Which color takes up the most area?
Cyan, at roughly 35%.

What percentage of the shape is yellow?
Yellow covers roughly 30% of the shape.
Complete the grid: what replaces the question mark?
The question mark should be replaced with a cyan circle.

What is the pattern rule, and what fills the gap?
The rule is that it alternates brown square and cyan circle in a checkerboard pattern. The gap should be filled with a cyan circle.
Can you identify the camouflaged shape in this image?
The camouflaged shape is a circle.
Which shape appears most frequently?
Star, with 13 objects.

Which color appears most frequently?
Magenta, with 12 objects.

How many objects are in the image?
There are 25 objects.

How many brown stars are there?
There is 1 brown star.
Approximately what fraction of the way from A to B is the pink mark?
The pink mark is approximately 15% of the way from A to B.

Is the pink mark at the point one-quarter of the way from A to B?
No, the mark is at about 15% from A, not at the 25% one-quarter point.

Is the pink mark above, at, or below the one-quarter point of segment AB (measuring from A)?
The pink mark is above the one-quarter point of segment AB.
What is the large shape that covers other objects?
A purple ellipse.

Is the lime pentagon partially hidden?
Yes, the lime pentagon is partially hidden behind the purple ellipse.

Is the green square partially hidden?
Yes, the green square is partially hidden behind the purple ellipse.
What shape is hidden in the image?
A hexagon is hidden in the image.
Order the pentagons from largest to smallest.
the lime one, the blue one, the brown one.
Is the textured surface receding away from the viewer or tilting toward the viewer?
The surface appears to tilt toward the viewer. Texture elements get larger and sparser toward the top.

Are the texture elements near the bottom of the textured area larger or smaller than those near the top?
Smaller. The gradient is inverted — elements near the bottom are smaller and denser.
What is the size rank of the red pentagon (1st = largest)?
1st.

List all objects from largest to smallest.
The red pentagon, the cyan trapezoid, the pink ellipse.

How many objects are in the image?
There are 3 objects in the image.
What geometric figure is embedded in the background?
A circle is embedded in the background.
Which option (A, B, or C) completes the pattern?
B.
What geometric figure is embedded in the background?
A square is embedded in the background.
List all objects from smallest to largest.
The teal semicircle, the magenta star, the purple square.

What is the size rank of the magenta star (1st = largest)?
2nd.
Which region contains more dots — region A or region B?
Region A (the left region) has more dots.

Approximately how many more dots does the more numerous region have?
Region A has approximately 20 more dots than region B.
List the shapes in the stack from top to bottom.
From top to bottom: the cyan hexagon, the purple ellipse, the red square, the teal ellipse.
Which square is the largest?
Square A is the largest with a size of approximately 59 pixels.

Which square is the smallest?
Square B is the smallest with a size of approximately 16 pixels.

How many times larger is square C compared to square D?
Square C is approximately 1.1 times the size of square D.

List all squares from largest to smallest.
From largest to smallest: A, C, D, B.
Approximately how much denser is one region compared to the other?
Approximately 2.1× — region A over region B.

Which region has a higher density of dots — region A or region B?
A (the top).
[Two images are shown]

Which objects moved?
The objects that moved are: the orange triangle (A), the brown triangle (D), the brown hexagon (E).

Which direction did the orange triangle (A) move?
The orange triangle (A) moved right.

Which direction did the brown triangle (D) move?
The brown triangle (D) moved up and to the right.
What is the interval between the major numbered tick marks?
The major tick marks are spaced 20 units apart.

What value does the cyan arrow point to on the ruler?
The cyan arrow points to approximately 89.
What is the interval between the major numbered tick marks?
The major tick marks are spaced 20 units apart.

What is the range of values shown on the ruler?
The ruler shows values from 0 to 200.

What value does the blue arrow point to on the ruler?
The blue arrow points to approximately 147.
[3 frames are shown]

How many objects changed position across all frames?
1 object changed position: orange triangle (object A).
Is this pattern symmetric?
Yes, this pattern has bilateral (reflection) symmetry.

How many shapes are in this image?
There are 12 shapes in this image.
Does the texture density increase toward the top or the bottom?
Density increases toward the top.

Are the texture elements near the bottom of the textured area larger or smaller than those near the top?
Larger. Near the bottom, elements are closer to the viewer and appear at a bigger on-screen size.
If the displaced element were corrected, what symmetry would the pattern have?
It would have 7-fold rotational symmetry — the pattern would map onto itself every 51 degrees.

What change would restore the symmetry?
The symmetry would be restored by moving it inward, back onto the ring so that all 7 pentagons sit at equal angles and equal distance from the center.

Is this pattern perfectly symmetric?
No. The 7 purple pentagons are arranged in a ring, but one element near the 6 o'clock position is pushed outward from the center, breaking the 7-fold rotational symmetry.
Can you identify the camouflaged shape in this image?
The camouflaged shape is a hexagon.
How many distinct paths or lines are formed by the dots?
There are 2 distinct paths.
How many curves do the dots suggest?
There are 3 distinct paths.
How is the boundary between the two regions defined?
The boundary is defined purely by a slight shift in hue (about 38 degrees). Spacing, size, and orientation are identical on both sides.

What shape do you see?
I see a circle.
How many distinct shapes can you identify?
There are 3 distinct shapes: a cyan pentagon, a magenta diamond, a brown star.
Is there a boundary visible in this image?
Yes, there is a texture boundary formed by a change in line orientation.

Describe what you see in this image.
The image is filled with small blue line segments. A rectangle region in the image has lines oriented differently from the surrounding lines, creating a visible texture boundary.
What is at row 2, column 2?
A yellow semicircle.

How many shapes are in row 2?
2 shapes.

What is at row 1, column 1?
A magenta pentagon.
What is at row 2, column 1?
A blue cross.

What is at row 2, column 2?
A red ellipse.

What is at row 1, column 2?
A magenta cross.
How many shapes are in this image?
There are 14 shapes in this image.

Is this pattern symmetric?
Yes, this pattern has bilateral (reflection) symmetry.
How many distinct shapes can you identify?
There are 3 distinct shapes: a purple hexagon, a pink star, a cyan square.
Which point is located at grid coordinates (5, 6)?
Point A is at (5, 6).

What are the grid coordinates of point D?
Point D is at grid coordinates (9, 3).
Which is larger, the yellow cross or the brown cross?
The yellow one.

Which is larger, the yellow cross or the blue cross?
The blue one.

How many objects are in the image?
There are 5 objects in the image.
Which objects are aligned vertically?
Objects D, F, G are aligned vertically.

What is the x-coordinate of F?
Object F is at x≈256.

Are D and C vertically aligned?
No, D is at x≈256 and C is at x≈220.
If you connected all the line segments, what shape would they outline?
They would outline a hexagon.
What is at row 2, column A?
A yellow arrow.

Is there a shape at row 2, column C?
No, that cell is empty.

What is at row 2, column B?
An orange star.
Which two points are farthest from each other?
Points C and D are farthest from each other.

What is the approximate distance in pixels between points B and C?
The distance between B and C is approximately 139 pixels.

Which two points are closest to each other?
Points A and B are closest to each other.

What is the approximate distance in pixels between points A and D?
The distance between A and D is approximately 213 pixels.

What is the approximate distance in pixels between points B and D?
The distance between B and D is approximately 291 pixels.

##############################

• Aim of the exercise
Retype the entries one by one, exactly.

• Solution to this problem
Which color takes up the most area?
Cyan, at roughly 35%.

What percentage of the shape is yellow?
Yellow covers roughly 30% of the shape.
Complete the grid: what replaces the question mark?
The question mark should be replaced with a cyan circle.

What is the pattern rule, and what fills the gap?
The rule is that it alternates brown square and cyan circle in a checkerboard pattern. The gap should be filled with a cyan circle.
Can you identify the camouflaged shape in this image?
The camouflaged shape is a circle.
Which shape appears most frequently?
Star, with 13 objects.

Which color appears most frequently?
Magenta, with 12 objects.

How many objects are in the image?
There are 25 objects.

How many brown stars are there?
There is 1 brown star.
Approximately what fraction of the way from A to B is the pink mark?
The pink mark is approximately 15% of the way from A to B.

Is the pink mark at the point one-quarter of the way from A to B?
No, the mark is at about 15% from A, not at the 25% one-quarter point.

Is the pink mark above, at, or below the one-quarter point of segment AB (measuring from A)?
The pink mark is above the one-quarter point of segment AB.
What is the large shape that covers other objects?
A purple ellipse.

Is the lime pentagon partially hidden?
Yes, the lime pentagon is partially hidden behind the purple ellipse.

Is the green square partially hidden?
Yes, the green square is partially hidden behind the purple ellipse.
What shape is hidden in the image?
A hexagon is hidden in the image.
Order the pentagons from largest to smallest.
the lime one, the blue one, the brown one.
Is the textured surface receding away from the viewer or tilting toward the viewer?
The surface appears to tilt toward the viewer. Texture elements get larger and sparser toward the top.

Are the texture elements near the bottom of the textured area larger or smaller than those near the top?
Smaller. The gradient is inverted — elements near the bottom are smaller and denser.
What is the size rank of the red pentagon (1st = largest)?
1st.

List all objects from largest to smallest.
The red pentagon, the cyan trapezoid, the pink ellipse.

How many objects are in the image?
There are 3 objects in the image.
What geometric figure is embedded in the background?
A circle is embedded in the background.
Which option (A, B, or C) completes the pattern?
B.
What geometric figure is embedded in the background?
A square is embedded in the background.
List all objects from smallest to largest.
The teal semicircle, the magenta star, the purple square.

What is the size rank of the magenta star (1st = largest)?
2nd.
Which region contains more dots — region A or region B?
Region A (the left region) has more dots.

Approximately how many more dots does the more numerous region have?
Region A has approximately 20 more dots than region B.
List the shapes in the stack from top to bottom.
From top to bottom: the cyan hexagon, the purple ellipse, the red square, the teal ellipse.
Which square is the largest?
Square A is the largest with a size of approximately 59 pixels.

Which square is the smallest?
Square B is the smallest with a size of approximately 16 pixels.

How many times larger is square C compared to square D?
Square C is approximately 1.1 times the size of square D.

List all squares from largest to smallest.
From largest to smallest: A, C, D, B.
Approximately how much denser is one region compared to the other?
Approximately 2.1× — region A over region B.

Which region has a higher density of dots — region A or region B?
A (the top).
[Two images are shown]

Which objects moved?
The objects that moved are: the orange triangle (A), the brown triangle (D), the brown hexagon (E).

Which direction did the orange triangle (A) move?
The orange triangle (A) moved right.

Which direction did the brown triangle (D) move?
The brown triangle (D) moved up and to the right.
What is the interval between the major numbered tick marks?
The major tick marks are spaced 20 units apart.

What value does the cyan arrow point to on the ruler?
The cyan arrow points to approximately 89.
What is the interval between the major numbered tick marks?
The major tick marks are spaced 20 units apart.

What is the range of values shown on the ruler?
The ruler shows values from 0 to 200.

What value does the blue arrow point to on the ruler?
The blue arrow points to approximately 147.
[3 frames are shown]

How many objects changed position across all frames?
1 object changed position: orange triangle (object A).
Is this pattern symmetric?
Yes, this pattern has bilateral (reflection) symmetry.

How many shapes are in this image?
There are 12 shapes in this image.
Does the texture density increase toward the top or the bottom?
Density increases toward the top.

Are the texture elements near the bottom of the textured area larger or smaller than those near the top?
Larger. Near the bottom, elements are closer to the viewer and appear at a bigger on-screen size.
If the displaced element were corrected, what symmetry would the pattern have?
It would have 7-fold rotational symmetry — the pattern would map onto itself every 51 degrees.

What change would restore the symmetry?
The symmetry would be restored by moving it inward, back onto the ring so that all 7 pentagons sit at equal angles and equal distance from the center.

Is this pattern perfectly symmetric?
No. The 7 purple pentagons are arranged in a ring, but one element near the 6 o'clock position is pushed outward from the center, breaking the 7-fold rotational symmetry.
Can you identify the camouflaged shape in this image?
The camouflaged shape is a hexagon.
How many distinct paths or lines are formed by the dots?
There are 2 distinct paths.
How many curves do the dots suggest?
There are 3 distinct paths.
How is the boundary between the two regions defined?
The boundary is defined purely by a slight shift in hue (about 38 degrees). Spacing, size, and orientation are identical on both sides.

What shape do you see?
I see a circle.
How many distinct shapes can you identify?
There are 3 distinct shapes: a cyan pentagon, a magenta diamond, a brown star.
Is there a boundary visible in this image?
Yes, there is a texture boundary formed by a change in line orientation.

Describe what you see in this image.
The image is filled with small blue line segments. A rectangle region in the image has lines oriented differently from the surrounding lines, creating a visible texture boundary.
What is at row 2, column 2?
A yellow semicircle.

How many shapes are in row 2?
2 shapes.

What is at row 1, column 1?
A magenta pentagon.
What is at row 2, column 1?
A blue cross.

What is at row 2, column 2?
A red ellipse.

What is at row 1, column 2?
A magenta cross.
How many shapes are in this image?
There are 14 shapes in this image.

Is this pattern symmetric?
Yes, this pattern has bilateral (reflection) symmetry.
How many distinct shapes can you identify?
There are 3 distinct shapes: a purple hexagon, a pink star, a cyan square.
Which point is located at grid coordinates (5, 6)?
Point A is at (5, 6).

What are the grid coordinates of point D?
Point D is at grid coordinates (9, 3).
Which is larger, the yellow cross or the brown cross?
The yellow one.

Which is larger, the yellow cross or the blue cross?
The blue one.

How many objects are in the image?
There are 5 objects in the image.
Which objects are aligned vertically?
Objects D, F, G are aligned vertically.

What is the x-coordinate of F?
Object F is at x≈256.

Are D and C vertically aligned?
No, D is at x≈256 and C is at x≈220.
If you connected all the line segments, what shape would they outline?
They would outline a hexagon.
What is at row 2, column A?
A yellow arrow.

Is there a shape at row 2, column C?
No, that cell is empty.

What is at row 2, column B?
An orange star.
Which two points are farthest from each other?
Points C and D are farthest from each other.

What is the approximate distance in pixels between points B and C?
The distance between B and C is approximately 139 pixels.

Which two points are closest to each other?
Points A and B are closest to each other.

What is the approximate distance in pixels between points A and D?
The distance between A and D is approximately 213 pixels.

What is the approximate distance in pixels between points B and D?
The distance between B and D is approximately 291 pixels.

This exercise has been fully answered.